* _Dataset entries on geometric forms_:
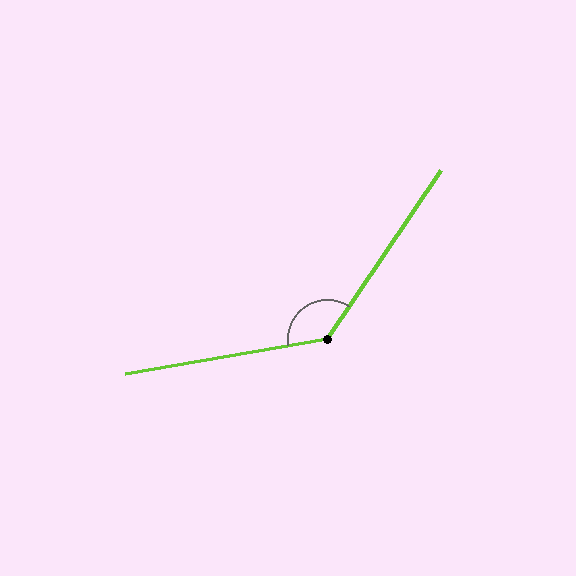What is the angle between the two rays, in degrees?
Approximately 134 degrees.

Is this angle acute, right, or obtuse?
It is obtuse.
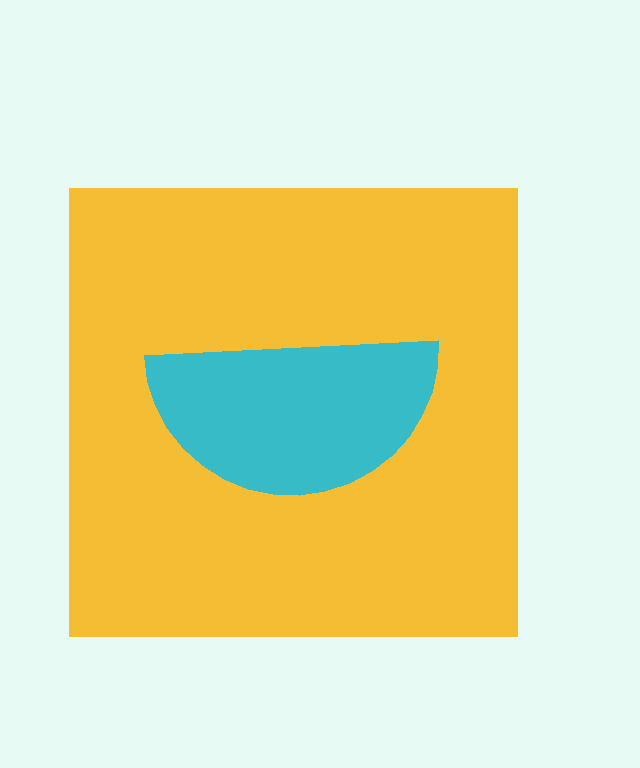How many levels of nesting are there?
2.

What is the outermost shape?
The yellow square.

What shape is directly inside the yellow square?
The cyan semicircle.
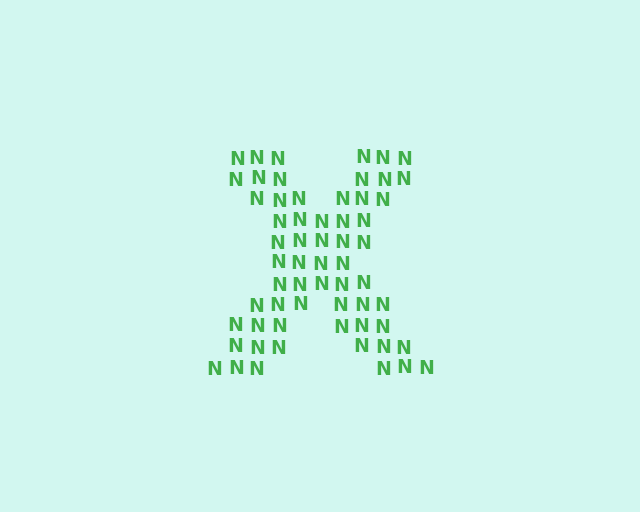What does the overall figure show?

* _EXERCISE PROMPT_:
Reproduce, word for word, every line from the one that contains "Is this angle acute, right, or obtuse?" to the end of the data, including both ends; omit all pictures.

* _EXERCISE OUTPUT_:
Is this angle acute, right, or obtuse?
It is obtuse.
How many levels of nesting are there?
2.

What is the outermost shape?
The yellow square.

What shape is directly inside the yellow square?
The cyan semicircle.
What does the overall figure show?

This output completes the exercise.